GIVEN PROBLEM
Below are records; print only the lines from the line containing "What proportion of the shape is red?" to the end, both included, reproduced exactly and without the pictures.

>> START

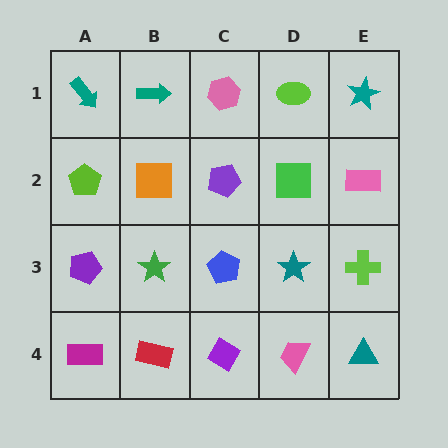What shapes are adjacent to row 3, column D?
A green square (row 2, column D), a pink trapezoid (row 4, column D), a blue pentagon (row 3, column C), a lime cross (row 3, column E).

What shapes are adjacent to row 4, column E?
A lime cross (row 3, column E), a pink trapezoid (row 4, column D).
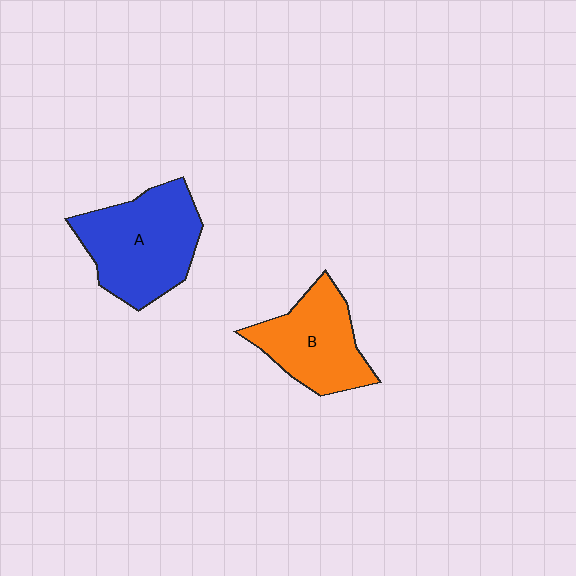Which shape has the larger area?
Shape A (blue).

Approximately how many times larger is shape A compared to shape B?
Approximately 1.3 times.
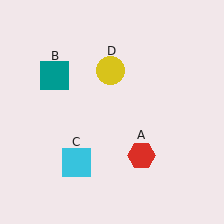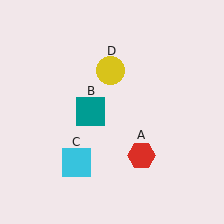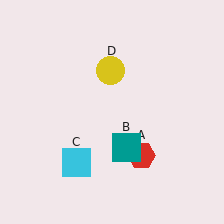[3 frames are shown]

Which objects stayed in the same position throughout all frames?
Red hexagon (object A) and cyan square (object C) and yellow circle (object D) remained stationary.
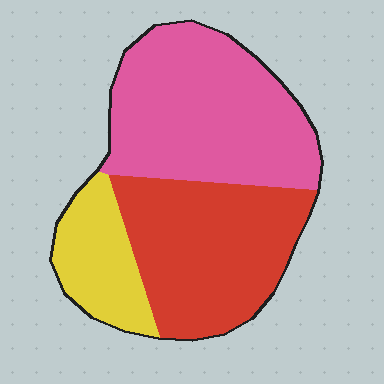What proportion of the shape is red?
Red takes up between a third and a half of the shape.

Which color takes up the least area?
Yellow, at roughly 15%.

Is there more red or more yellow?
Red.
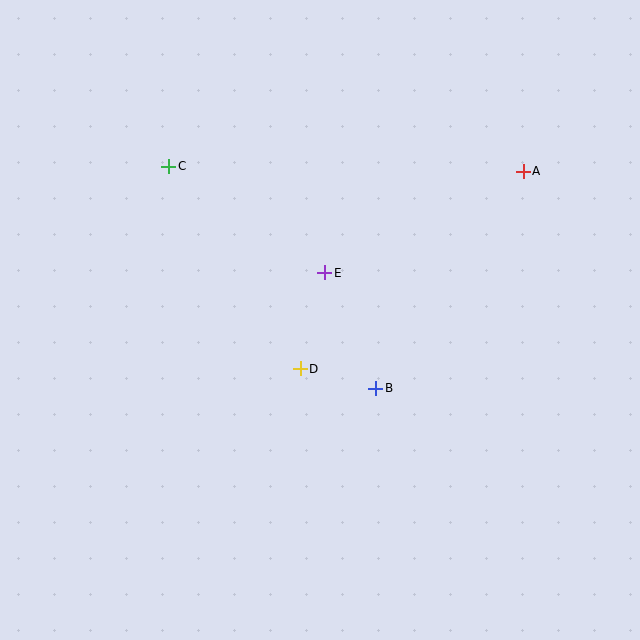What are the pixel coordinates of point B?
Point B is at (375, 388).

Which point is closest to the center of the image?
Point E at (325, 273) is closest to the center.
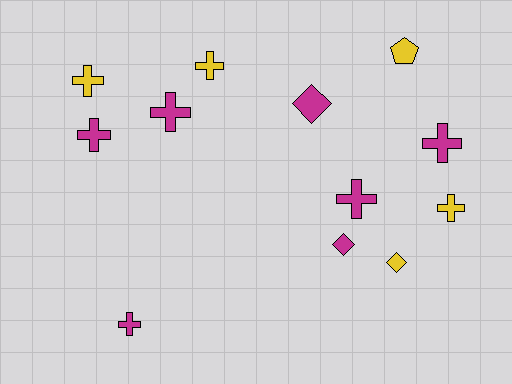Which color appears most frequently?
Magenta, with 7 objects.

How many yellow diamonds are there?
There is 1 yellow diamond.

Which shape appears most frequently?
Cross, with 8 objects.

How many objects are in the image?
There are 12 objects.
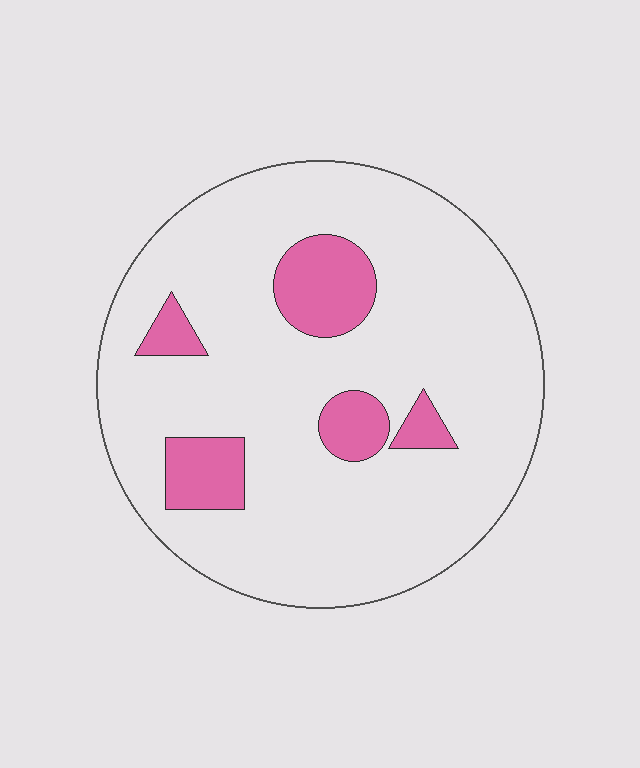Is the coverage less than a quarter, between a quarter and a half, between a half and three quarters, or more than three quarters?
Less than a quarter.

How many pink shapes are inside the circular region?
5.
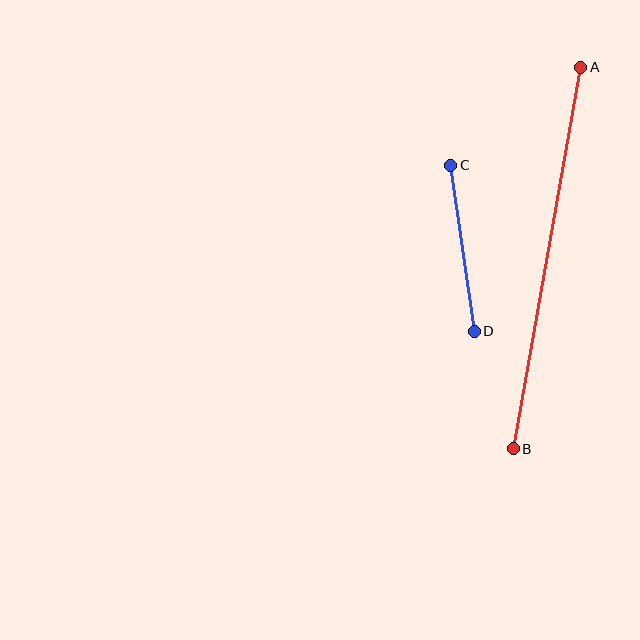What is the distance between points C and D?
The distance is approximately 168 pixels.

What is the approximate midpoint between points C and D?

>> END

OUTPUT FOR THIS EXERCISE
What proportion of the shape is red?
Red takes up between a third and a half of the shape.

Which color takes up the least area?
Yellow, at roughly 15%.

Is there more red or more yellow?
Red.
What are the pixel coordinates of point B?
Point B is at (375, 388).

Which point is closest to the center of the image?
Point E at (325, 273) is closest to the center.
Which color appears most frequently?
Magenta, with 7 objects.

How many yellow diamonds are there?
There is 1 yellow diamond.

Which shape appears most frequently?
Cross, with 8 objects.

How many objects are in the image?
There are 12 objects.
Is the coverage less than a quarter, between a quarter and a half, between a half and three quarters, or more than three quarters?
Less than a quarter.

How many pink shapes are inside the circular region?
5.
What is the distance between points C and D?
The distance is approximately 168 pixels.

What is the approximate midpoint between points C and D?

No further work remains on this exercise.